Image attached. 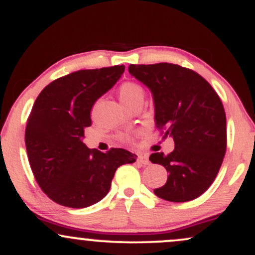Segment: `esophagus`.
<instances>
[{"label":"esophagus","instance_id":"34e87169","mask_svg":"<svg viewBox=\"0 0 255 255\" xmlns=\"http://www.w3.org/2000/svg\"><path fill=\"white\" fill-rule=\"evenodd\" d=\"M137 160H139V162L141 163V164H144V165L150 164V160H148V158L146 156H142V154H140V156L137 157Z\"/></svg>","mask_w":255,"mask_h":255}]
</instances>
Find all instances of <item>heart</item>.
<instances>
[{
	"mask_svg": "<svg viewBox=\"0 0 255 255\" xmlns=\"http://www.w3.org/2000/svg\"><path fill=\"white\" fill-rule=\"evenodd\" d=\"M119 97L122 104L125 105L127 109H129L131 105L139 103V102L144 101L145 97V91L142 89L141 85L134 81H128V83L122 84L119 89ZM119 139L127 140L130 139V135L128 133H122L119 135Z\"/></svg>",
	"mask_w": 255,
	"mask_h": 255,
	"instance_id": "1",
	"label": "heart"
}]
</instances>
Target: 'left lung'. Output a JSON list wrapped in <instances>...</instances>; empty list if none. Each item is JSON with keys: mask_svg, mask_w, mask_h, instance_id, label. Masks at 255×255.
Returning <instances> with one entry per match:
<instances>
[{"mask_svg": "<svg viewBox=\"0 0 255 255\" xmlns=\"http://www.w3.org/2000/svg\"><path fill=\"white\" fill-rule=\"evenodd\" d=\"M128 71L151 91L156 127L175 142L171 153L150 156L169 172L154 194L172 203L197 199L215 181L227 150L221 98L201 75L178 64H130Z\"/></svg>", "mask_w": 255, "mask_h": 255, "instance_id": "left-lung-1", "label": "left lung"}]
</instances>
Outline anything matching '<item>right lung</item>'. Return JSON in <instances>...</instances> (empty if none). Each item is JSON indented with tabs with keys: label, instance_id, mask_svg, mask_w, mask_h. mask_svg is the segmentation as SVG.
<instances>
[{
	"label": "right lung",
	"instance_id": "right-lung-1",
	"mask_svg": "<svg viewBox=\"0 0 255 255\" xmlns=\"http://www.w3.org/2000/svg\"><path fill=\"white\" fill-rule=\"evenodd\" d=\"M125 72V66L84 69L54 80L39 93L27 119L25 144L37 183L55 203L83 209L109 192L119 166L134 163L125 148L91 150L83 142L91 109Z\"/></svg>",
	"mask_w": 255,
	"mask_h": 255
}]
</instances>
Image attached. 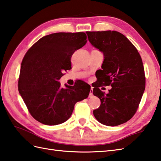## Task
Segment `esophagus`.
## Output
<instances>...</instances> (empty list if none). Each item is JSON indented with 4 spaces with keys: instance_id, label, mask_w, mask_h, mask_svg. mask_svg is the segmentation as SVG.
Returning a JSON list of instances; mask_svg holds the SVG:
<instances>
[{
    "instance_id": "1",
    "label": "esophagus",
    "mask_w": 161,
    "mask_h": 161,
    "mask_svg": "<svg viewBox=\"0 0 161 161\" xmlns=\"http://www.w3.org/2000/svg\"><path fill=\"white\" fill-rule=\"evenodd\" d=\"M92 91H93V88L91 86V91H90V94H89V97H92L93 96Z\"/></svg>"
}]
</instances>
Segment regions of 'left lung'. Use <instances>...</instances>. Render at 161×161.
Instances as JSON below:
<instances>
[{
    "mask_svg": "<svg viewBox=\"0 0 161 161\" xmlns=\"http://www.w3.org/2000/svg\"><path fill=\"white\" fill-rule=\"evenodd\" d=\"M89 42L102 52L104 59L98 70L99 82L93 95L101 105L93 110L99 123L108 126L123 124L136 113L145 88V77L141 55L133 44L115 31H87ZM105 94L98 88L109 85Z\"/></svg>",
    "mask_w": 161,
    "mask_h": 161,
    "instance_id": "1",
    "label": "left lung"
}]
</instances>
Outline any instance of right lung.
Instances as JSON below:
<instances>
[{
    "label": "right lung",
    "mask_w": 161,
    "mask_h": 161,
    "mask_svg": "<svg viewBox=\"0 0 161 161\" xmlns=\"http://www.w3.org/2000/svg\"><path fill=\"white\" fill-rule=\"evenodd\" d=\"M84 32L55 33L40 38L22 59L18 91L36 120L48 125L60 124L71 116L78 102L86 99L91 86L83 81L61 88L59 80L71 69L70 58L86 43Z\"/></svg>",
    "instance_id": "add662e5"
}]
</instances>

▶ **STATED TASK**
Gather every line of the data above that contains the word "Outline" and copy each of those lines in full.

▶ **OUTPUT OF THE TASK**
Outline anything matching '<item>right lung</item>'. Return JSON in <instances>...</instances> (empty if none). Each item is JSON indented with tabs with keys: label, instance_id, mask_svg, mask_w, mask_h. mask_svg is the segmentation as SVG.
Outline any instance of right lung.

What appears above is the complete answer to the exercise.